- WORK TO COMPLETE -
The entries below contain pictures. Retype everything except those pictures, exactly as given.

(Rows from a dataset)
^^^^

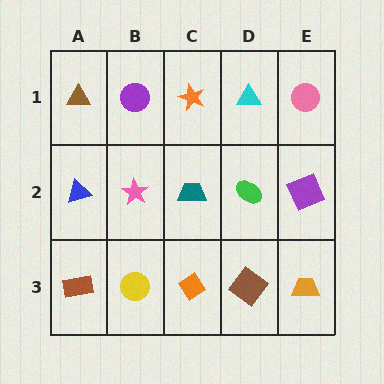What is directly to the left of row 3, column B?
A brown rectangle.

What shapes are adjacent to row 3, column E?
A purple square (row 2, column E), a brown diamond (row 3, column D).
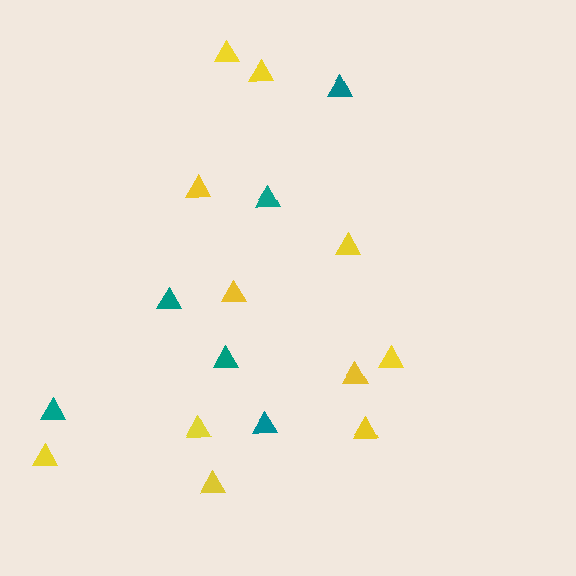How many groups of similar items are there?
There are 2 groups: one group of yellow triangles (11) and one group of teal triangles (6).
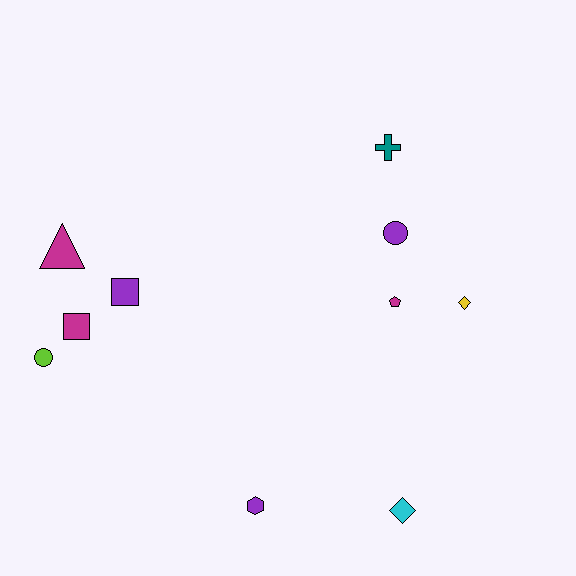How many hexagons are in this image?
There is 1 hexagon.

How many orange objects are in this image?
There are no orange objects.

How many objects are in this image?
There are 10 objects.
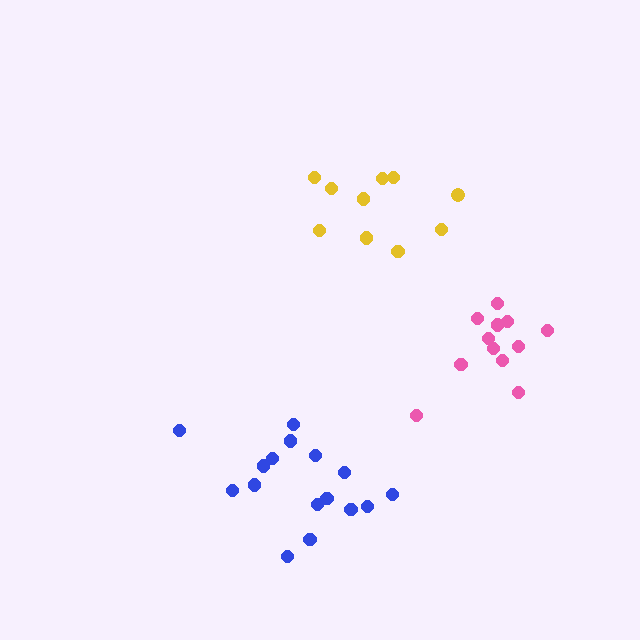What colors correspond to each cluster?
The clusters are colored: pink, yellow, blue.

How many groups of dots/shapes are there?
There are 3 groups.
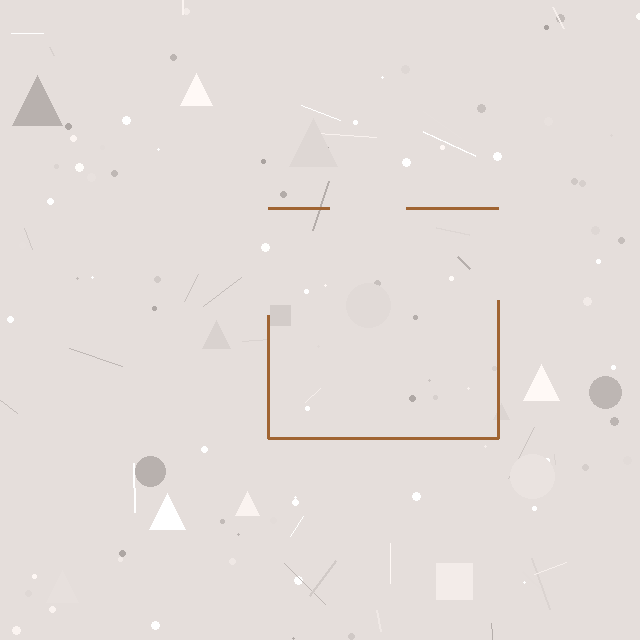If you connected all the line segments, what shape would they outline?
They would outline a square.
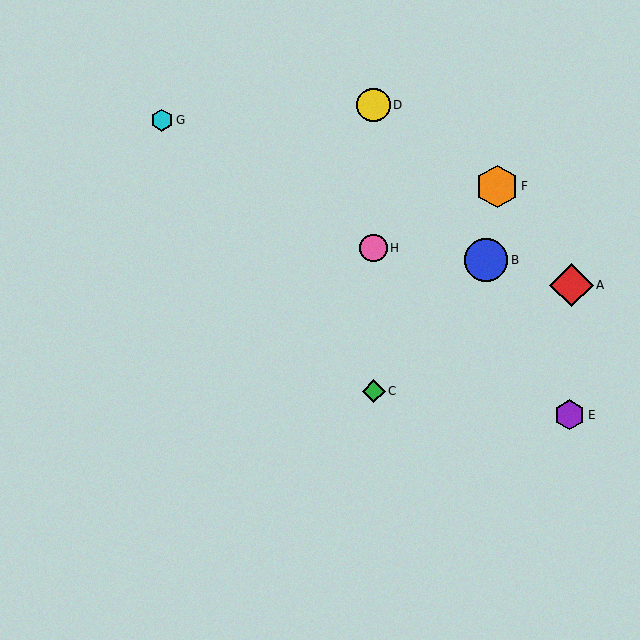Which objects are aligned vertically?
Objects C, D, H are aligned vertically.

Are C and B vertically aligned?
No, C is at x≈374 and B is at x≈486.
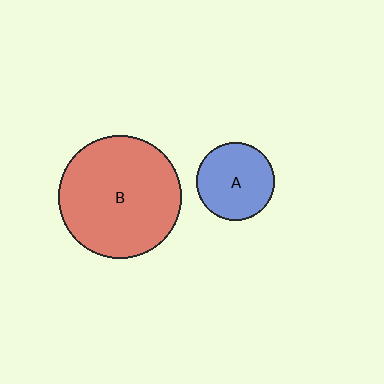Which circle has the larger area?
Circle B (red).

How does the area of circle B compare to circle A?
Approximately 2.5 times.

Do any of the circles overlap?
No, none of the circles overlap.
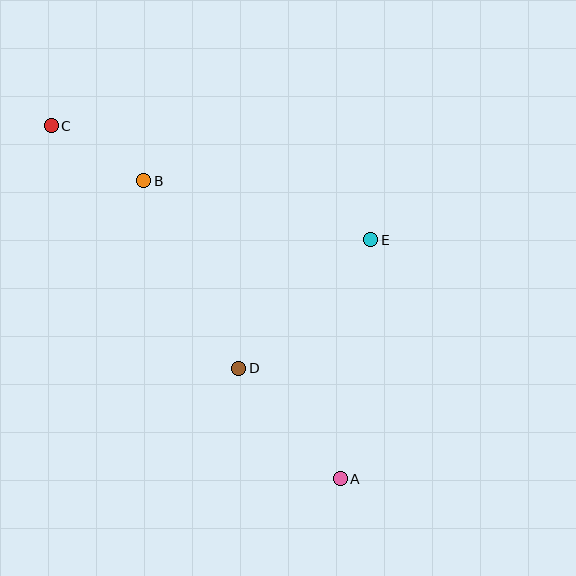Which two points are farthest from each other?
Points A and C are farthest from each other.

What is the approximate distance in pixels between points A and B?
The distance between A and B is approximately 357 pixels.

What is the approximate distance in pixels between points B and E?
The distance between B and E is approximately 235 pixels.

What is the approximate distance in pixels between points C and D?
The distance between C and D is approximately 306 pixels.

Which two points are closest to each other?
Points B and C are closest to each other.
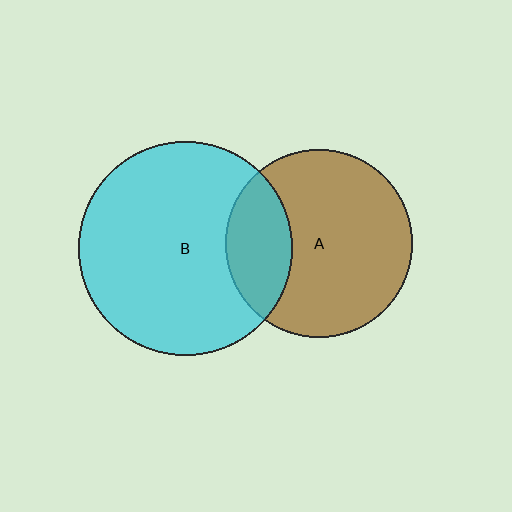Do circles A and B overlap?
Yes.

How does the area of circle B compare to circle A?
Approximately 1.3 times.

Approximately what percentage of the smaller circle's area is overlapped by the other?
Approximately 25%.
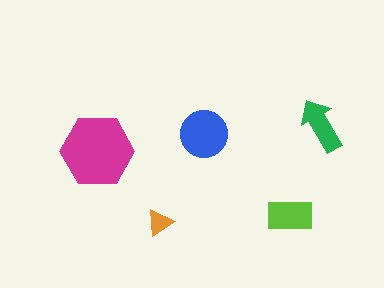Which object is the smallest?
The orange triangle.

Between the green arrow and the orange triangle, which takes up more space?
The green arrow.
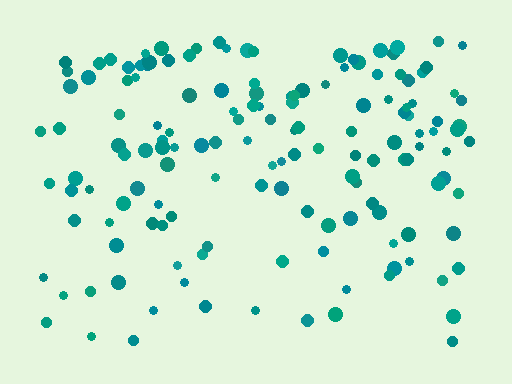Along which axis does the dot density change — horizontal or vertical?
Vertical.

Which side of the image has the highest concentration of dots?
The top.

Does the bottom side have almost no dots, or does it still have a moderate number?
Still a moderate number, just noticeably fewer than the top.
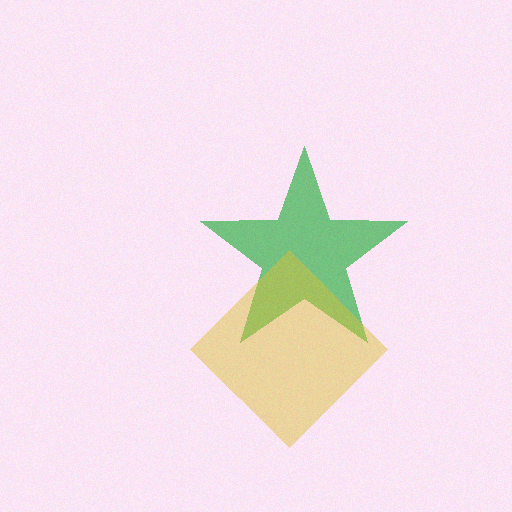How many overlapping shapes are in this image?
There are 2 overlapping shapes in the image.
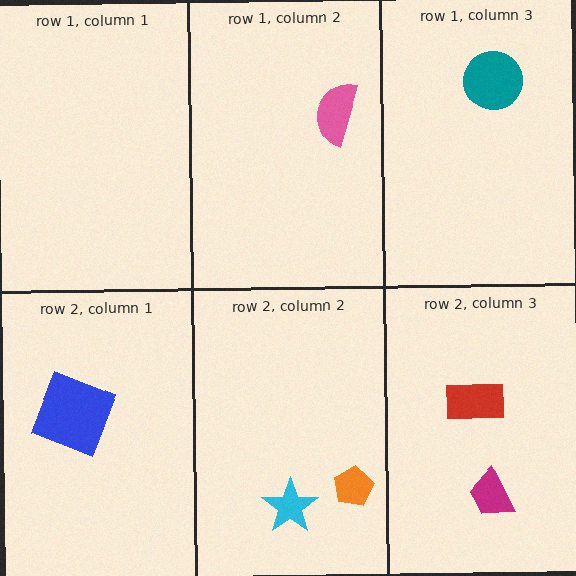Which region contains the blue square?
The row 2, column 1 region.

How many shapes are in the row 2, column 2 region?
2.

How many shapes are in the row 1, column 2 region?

^^^^

- RESULT BELOW -
What is directly to the left of row 3, column B?
A brown rectangle.

What shapes are adjacent to row 3, column E?
A purple square (row 2, column E), a brown diamond (row 3, column D).
How many groups of similar items are there?
There are 2 groups: one group of yellow triangles (11) and one group of teal triangles (6).
How many hexagons are in this image?
There is 1 hexagon.

How many orange objects are in this image?
There are no orange objects.

How many objects are in this image?
There are 10 objects.
What colors correspond to each cluster?
The clusters are colored: pink, yellow, blue.

How many groups of dots/shapes are there?
There are 3 groups.
If you connected all the line segments, what shape would they outline?
They would outline a square.
Which objects are aligned vertically?
Objects C, D, H are aligned vertically.

Are C and B vertically aligned?
No, C is at x≈374 and B is at x≈486.
Which circle has the larger area?
Circle B (red).

How does the area of circle B compare to circle A?
Approximately 2.5 times.

Do any of the circles overlap?
No, none of the circles overlap.
Which two points are farthest from each other?
Points A and C are farthest from each other.

What is the approximate distance in pixels between points A and B?
The distance between A and B is approximately 357 pixels.

What is the approximate distance in pixels between points B and E?
The distance between B and E is approximately 235 pixels.

What is the approximate distance in pixels between points C and D?
The distance between C and D is approximately 306 pixels.

Which two points are closest to each other?
Points B and C are closest to each other.
Do circles A and B overlap?
Yes.

How does the area of circle B compare to circle A?
Approximately 1.3 times.

Approximately what percentage of the smaller circle's area is overlapped by the other?
Approximately 25%.
Which object is the smallest?
The orange triangle.

Between the green arrow and the orange triangle, which takes up more space?
The green arrow.
Along which axis does the dot density change — horizontal or vertical?
Vertical.

Which side of the image has the highest concentration of dots?
The top.

Does the bottom side have almost no dots, or does it still have a moderate number?
Still a moderate number, just noticeably fewer than the top.
How many overlapping shapes are in this image?
There are 2 overlapping shapes in the image.
Which region contains the blue square?
The row 2, column 1 region.

How many shapes are in the row 2, column 2 region?
2.

How many shapes are in the row 1, column 2 region?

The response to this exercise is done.